• **WHAT IS BEING ASKED**: Retype each line of the material exactly, please, skipping any picture in it.

>> start STORED RECORDS

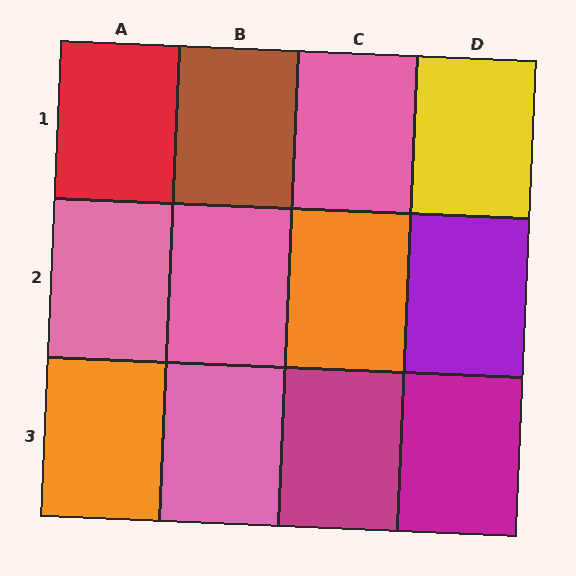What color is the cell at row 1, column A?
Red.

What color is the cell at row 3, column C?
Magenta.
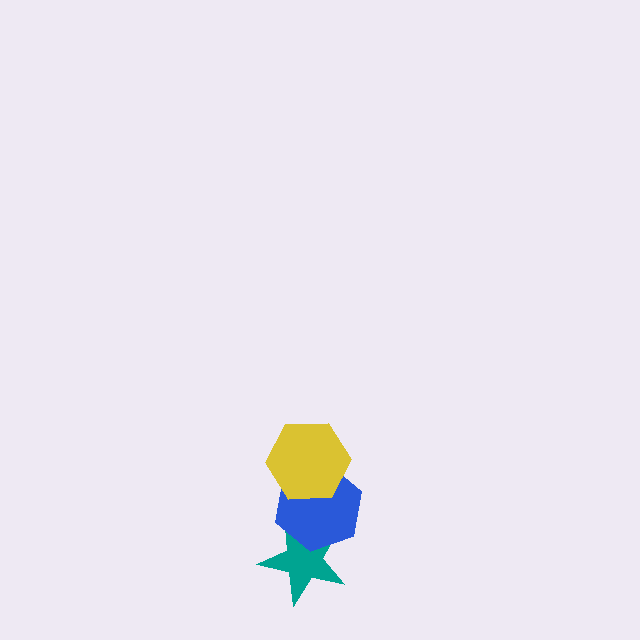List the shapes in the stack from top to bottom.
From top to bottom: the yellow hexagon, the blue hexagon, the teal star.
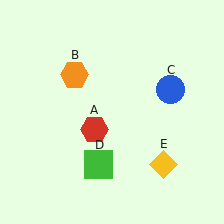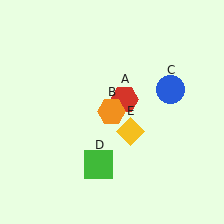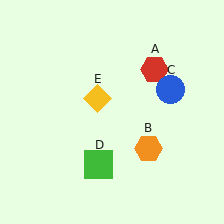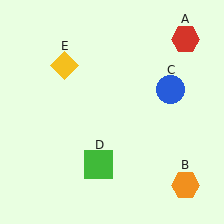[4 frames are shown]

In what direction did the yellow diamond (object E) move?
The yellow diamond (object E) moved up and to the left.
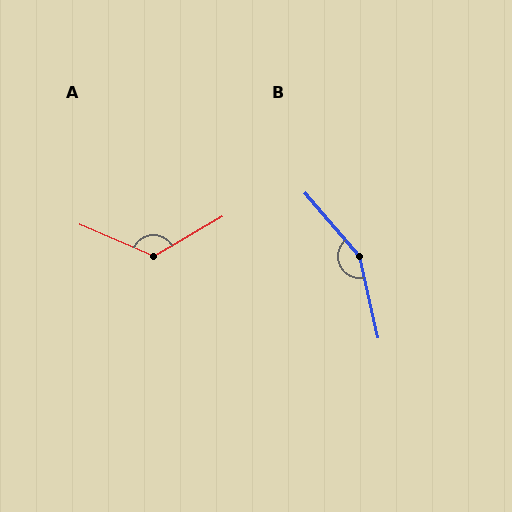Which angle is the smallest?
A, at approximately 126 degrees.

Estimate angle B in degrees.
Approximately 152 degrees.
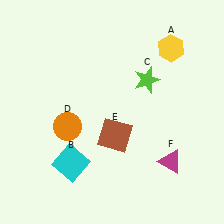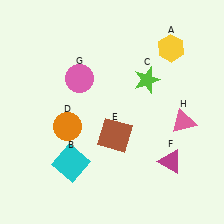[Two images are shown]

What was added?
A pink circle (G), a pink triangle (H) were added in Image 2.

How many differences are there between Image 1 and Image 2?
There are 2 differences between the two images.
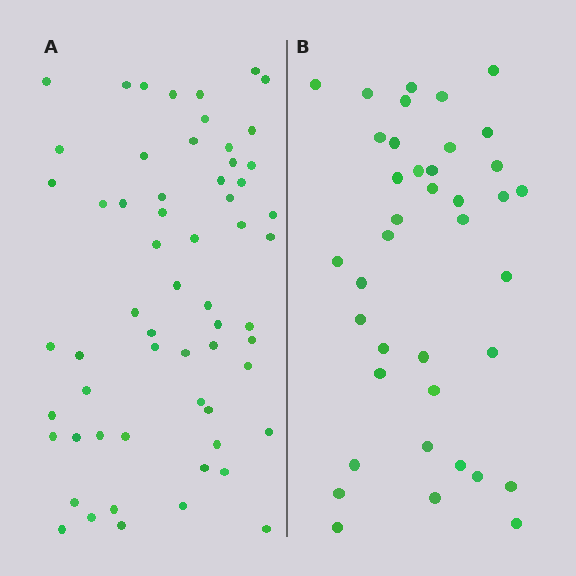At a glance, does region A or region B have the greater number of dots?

>> end STORED RECORDS

• **SOLUTION FOR THIS PROBLEM**:
What color is the cell at row 1, column A?
Red.

What color is the cell at row 3, column C?
Magenta.
List the shapes in the stack from top to bottom.
From top to bottom: the yellow hexagon, the blue hexagon, the teal star.
[4 frames are shown]

In what direction did the yellow diamond (object E) move?
The yellow diamond (object E) moved up and to the left.
Which angle is the smallest?
A, at approximately 126 degrees.

Estimate angle B in degrees.
Approximately 152 degrees.
[Two images are shown]

What was added?
A pink circle (G), a pink triangle (H) were added in Image 2.

How many differences are there between Image 1 and Image 2?
There are 2 differences between the two images.
At a glance, does region A or region B have the greater number of dots?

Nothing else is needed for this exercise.